Exercise goal
Each record below should be output verbatim, without pictures.
>> Begin Extracted records
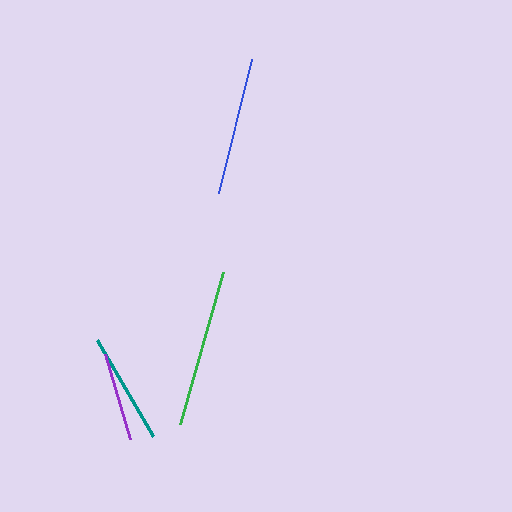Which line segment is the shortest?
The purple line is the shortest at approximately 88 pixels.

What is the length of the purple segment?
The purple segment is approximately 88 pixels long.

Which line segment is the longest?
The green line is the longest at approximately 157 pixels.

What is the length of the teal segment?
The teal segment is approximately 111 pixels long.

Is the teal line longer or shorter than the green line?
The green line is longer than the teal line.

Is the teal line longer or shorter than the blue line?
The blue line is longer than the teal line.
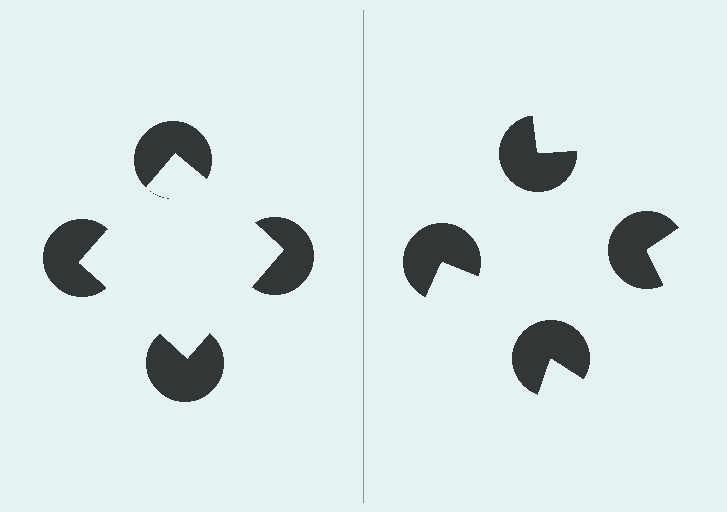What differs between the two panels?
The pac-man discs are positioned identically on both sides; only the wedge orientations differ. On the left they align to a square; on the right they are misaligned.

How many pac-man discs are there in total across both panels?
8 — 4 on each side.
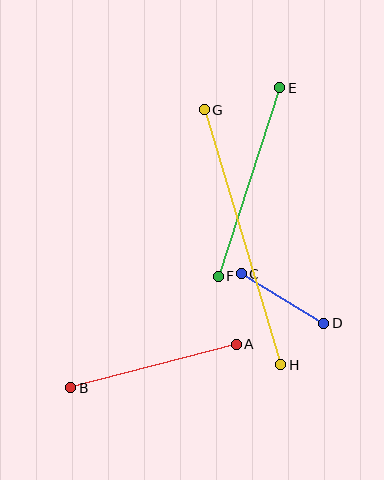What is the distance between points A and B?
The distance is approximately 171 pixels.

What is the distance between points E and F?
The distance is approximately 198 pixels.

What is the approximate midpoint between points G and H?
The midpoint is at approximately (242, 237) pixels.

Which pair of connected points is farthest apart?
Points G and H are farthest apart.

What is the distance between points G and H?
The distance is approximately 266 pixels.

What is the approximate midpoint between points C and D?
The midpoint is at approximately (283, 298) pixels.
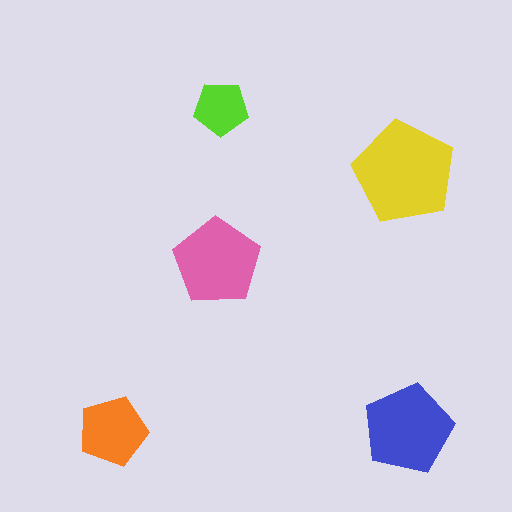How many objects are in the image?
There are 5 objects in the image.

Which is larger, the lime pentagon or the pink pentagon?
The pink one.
>> End Extracted records
Result
Which line segment is the shortest?
The purple line is the shortest at approximately 88 pixels.

What is the length of the purple segment?
The purple segment is approximately 88 pixels long.

Which line segment is the longest?
The green line is the longest at approximately 157 pixels.

What is the length of the teal segment?
The teal segment is approximately 111 pixels long.

Is the teal line longer or shorter than the green line?
The green line is longer than the teal line.

Is the teal line longer or shorter than the blue line?
The blue line is longer than the teal line.
What differs between the two panels?
The pac-man discs are positioned identically on both sides; only the wedge orientations differ. On the left they align to a square; on the right they are misaligned.

How many pac-man discs are there in total across both panels?
8 — 4 on each side.
What is the distance between points A and B?
The distance is approximately 171 pixels.

What is the distance between points E and F?
The distance is approximately 198 pixels.

What is the approximate midpoint between points G and H?
The midpoint is at approximately (242, 237) pixels.

Which pair of connected points is farthest apart?
Points G and H are farthest apart.

What is the distance between points G and H?
The distance is approximately 266 pixels.

What is the approximate midpoint between points C and D?
The midpoint is at approximately (283, 298) pixels.
How many objects are in the image?
There are 5 objects in the image.

Which is larger, the lime pentagon or the pink pentagon?
The pink one.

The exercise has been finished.